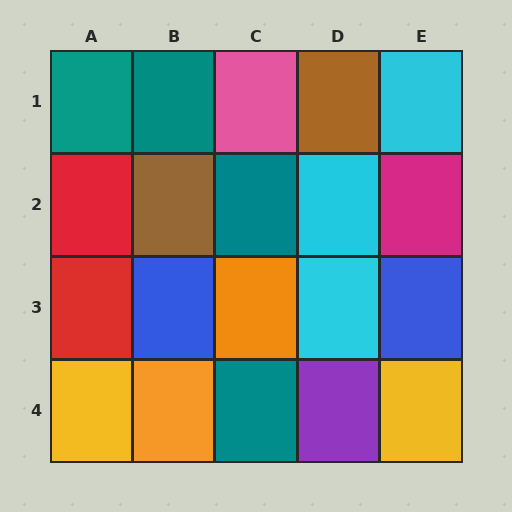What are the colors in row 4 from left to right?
Yellow, orange, teal, purple, yellow.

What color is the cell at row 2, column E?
Magenta.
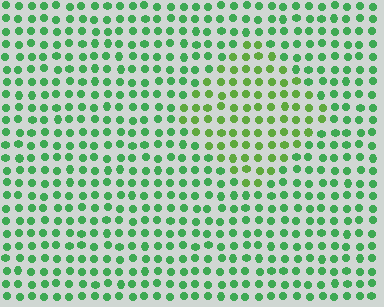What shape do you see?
I see a diamond.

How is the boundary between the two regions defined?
The boundary is defined purely by a slight shift in hue (about 30 degrees). Spacing, size, and orientation are identical on both sides.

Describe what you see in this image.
The image is filled with small green elements in a uniform arrangement. A diamond-shaped region is visible where the elements are tinted to a slightly different hue, forming a subtle color boundary.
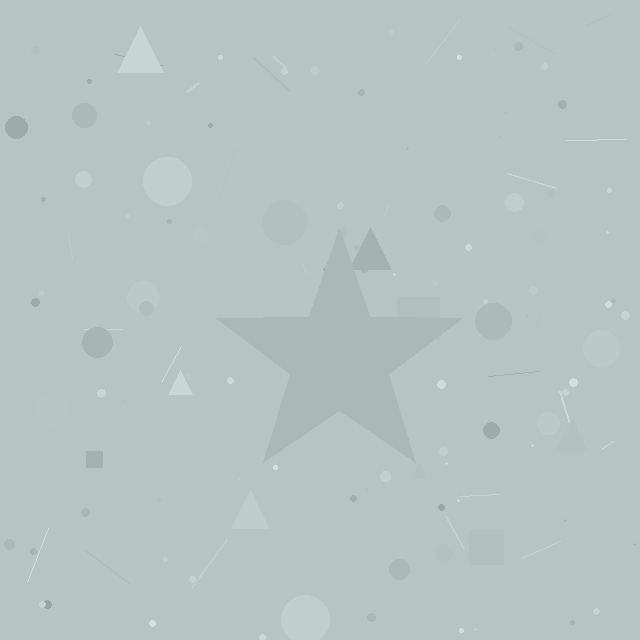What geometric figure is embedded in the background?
A star is embedded in the background.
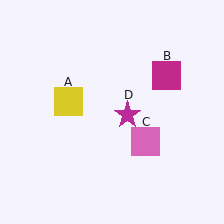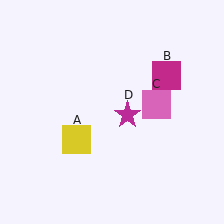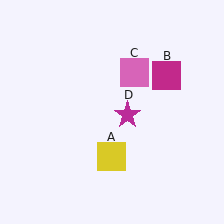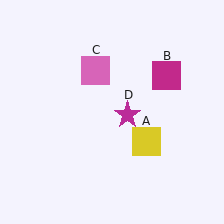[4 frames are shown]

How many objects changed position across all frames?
2 objects changed position: yellow square (object A), pink square (object C).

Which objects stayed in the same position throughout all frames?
Magenta square (object B) and magenta star (object D) remained stationary.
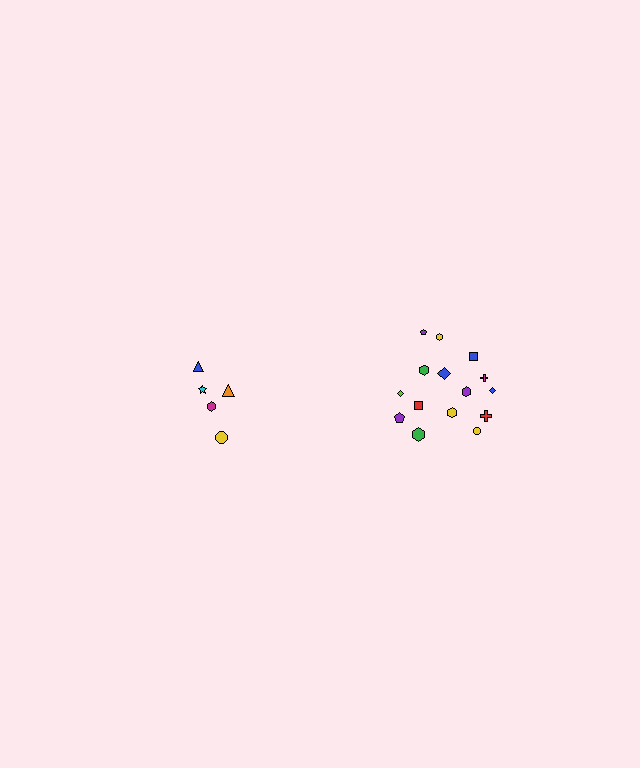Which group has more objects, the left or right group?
The right group.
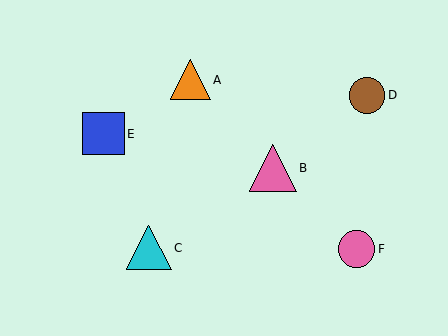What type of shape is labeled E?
Shape E is a blue square.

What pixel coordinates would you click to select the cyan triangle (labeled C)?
Click at (149, 248) to select the cyan triangle C.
---*---
# What is needed
Quote precisely the lines of the data from the line containing "Describe what you see in this image." through its final line, both included, excluding pictures.

# The reply
Describe what you see in this image.
The image is filled with small green elements in a uniform arrangement. A diamond-shaped region is visible where the elements are tinted to a slightly different hue, forming a subtle color boundary.
What geometric figure is embedded in the background?
A star is embedded in the background.
[4 frames are shown]

How many objects changed position across all frames?
2 objects changed position: yellow square (object A), pink square (object C).

Which objects stayed in the same position throughout all frames?
Magenta square (object B) and magenta star (object D) remained stationary.
Which group has more objects, the left or right group?
The right group.
What type of shape is labeled E?
Shape E is a blue square.

What pixel coordinates would you click to select the cyan triangle (labeled C)?
Click at (149, 248) to select the cyan triangle C.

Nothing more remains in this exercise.